> _Direction_: Pictures are excluded from this exercise. Transcribe exactly the lines from the one containing "How many differences" through the last line of the listing.

> _Exercise input_:
● ● ●

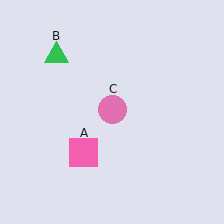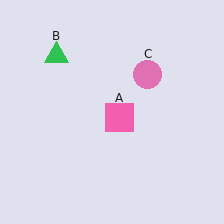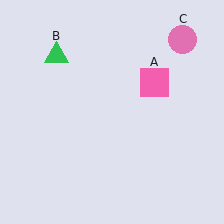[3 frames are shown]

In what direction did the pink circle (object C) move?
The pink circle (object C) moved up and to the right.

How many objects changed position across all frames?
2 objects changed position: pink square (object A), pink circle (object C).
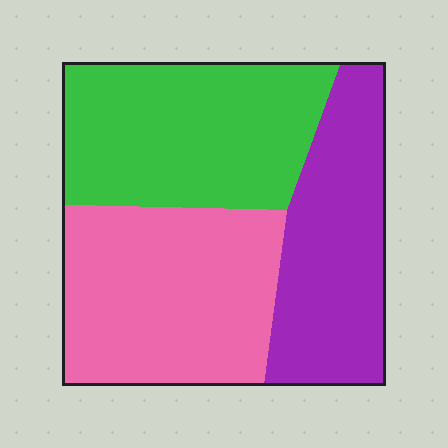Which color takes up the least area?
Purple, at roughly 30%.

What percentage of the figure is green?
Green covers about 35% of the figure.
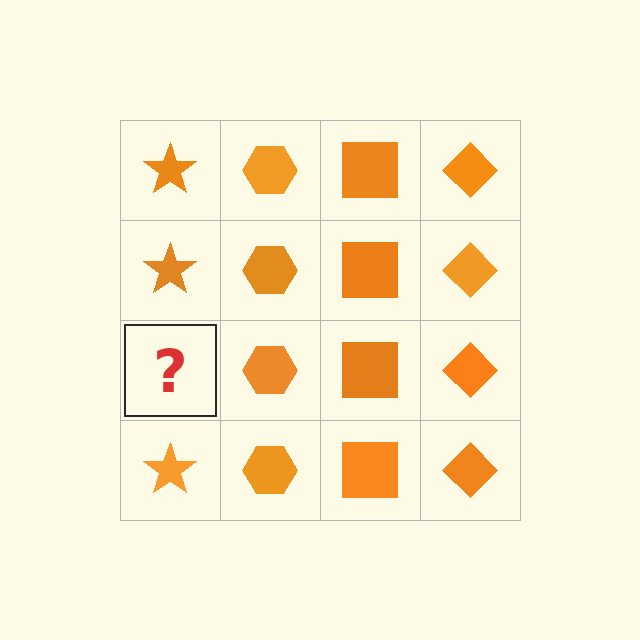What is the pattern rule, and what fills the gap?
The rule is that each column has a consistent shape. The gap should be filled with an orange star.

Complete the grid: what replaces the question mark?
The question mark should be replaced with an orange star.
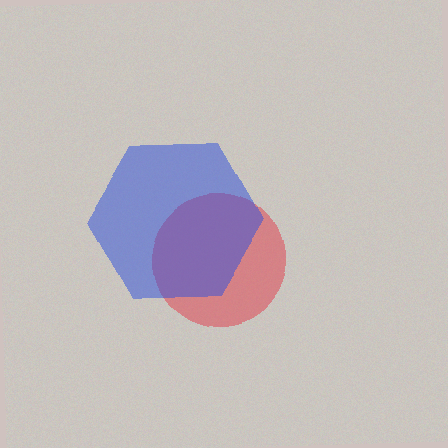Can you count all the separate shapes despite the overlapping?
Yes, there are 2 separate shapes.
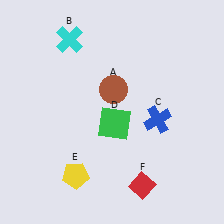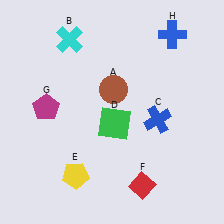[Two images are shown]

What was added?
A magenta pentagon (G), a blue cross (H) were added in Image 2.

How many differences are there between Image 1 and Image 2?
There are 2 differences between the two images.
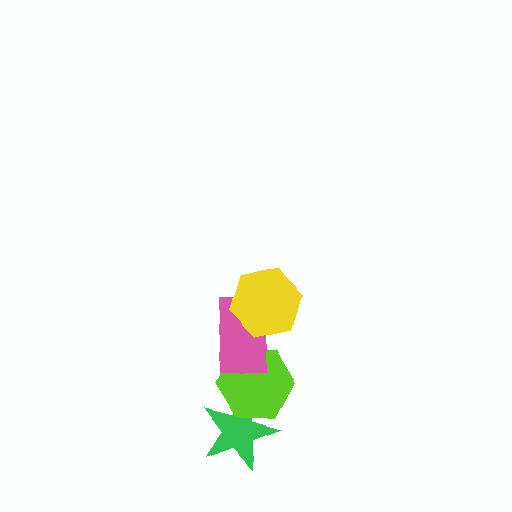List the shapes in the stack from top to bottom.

● ● ●

> _Written response_:
How many differences are there between Image 1 and Image 2?
There are 2 differences between the two images.
List the shapes in the stack from top to bottom.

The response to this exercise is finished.